┌────────
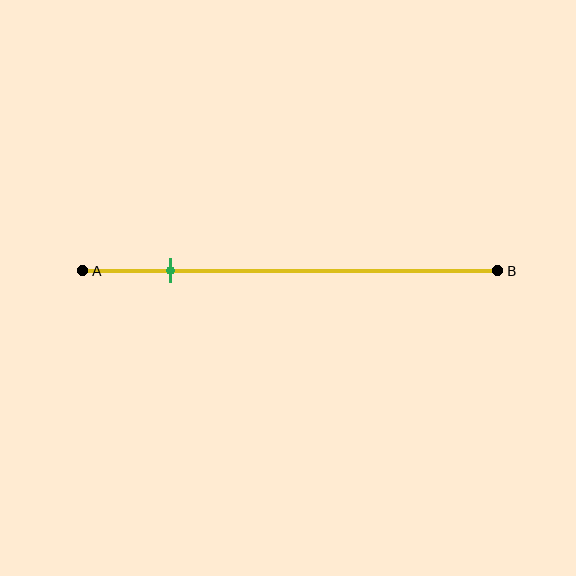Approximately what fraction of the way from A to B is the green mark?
The green mark is approximately 20% of the way from A to B.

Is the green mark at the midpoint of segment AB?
No, the mark is at about 20% from A, not at the 50% midpoint.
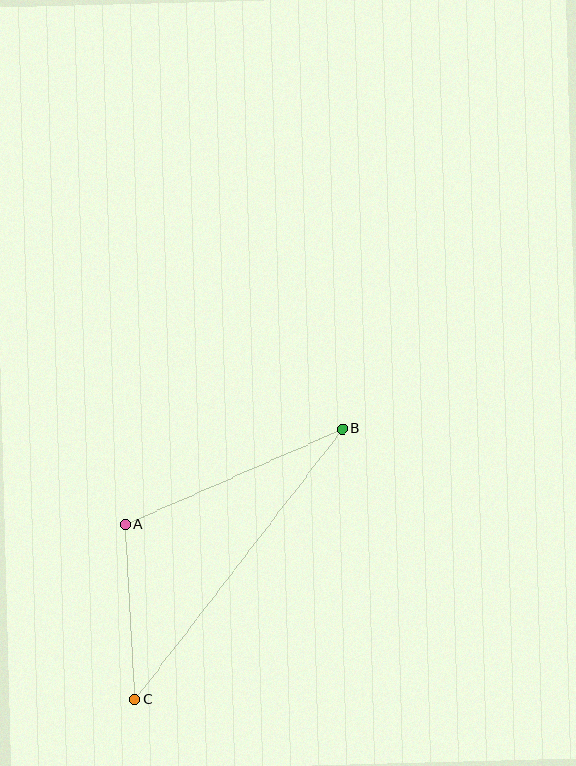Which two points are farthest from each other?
Points B and C are farthest from each other.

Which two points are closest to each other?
Points A and C are closest to each other.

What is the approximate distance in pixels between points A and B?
The distance between A and B is approximately 238 pixels.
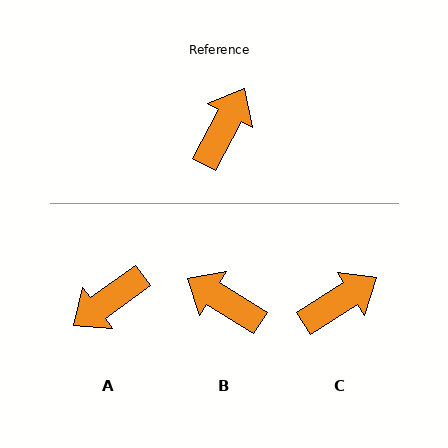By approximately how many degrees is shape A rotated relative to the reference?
Approximately 154 degrees counter-clockwise.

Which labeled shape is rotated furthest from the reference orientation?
A, about 154 degrees away.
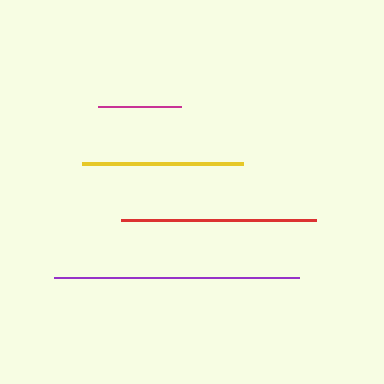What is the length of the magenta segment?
The magenta segment is approximately 83 pixels long.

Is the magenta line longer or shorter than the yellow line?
The yellow line is longer than the magenta line.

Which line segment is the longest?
The purple line is the longest at approximately 246 pixels.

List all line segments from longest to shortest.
From longest to shortest: purple, red, yellow, magenta.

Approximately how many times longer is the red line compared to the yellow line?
The red line is approximately 1.2 times the length of the yellow line.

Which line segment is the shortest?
The magenta line is the shortest at approximately 83 pixels.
└────────
Copy the final stretch of lines, starting at the one that holds "What is the length of the magenta segment?" and ending at the last line of the data, exactly; omit pictures.

What is the length of the magenta segment?
The magenta segment is approximately 83 pixels long.

Is the magenta line longer or shorter than the yellow line?
The yellow line is longer than the magenta line.

Which line segment is the longest?
The purple line is the longest at approximately 246 pixels.

List all line segments from longest to shortest.
From longest to shortest: purple, red, yellow, magenta.

Approximately how many times longer is the red line compared to the yellow line?
The red line is approximately 1.2 times the length of the yellow line.

Which line segment is the shortest?
The magenta line is the shortest at approximately 83 pixels.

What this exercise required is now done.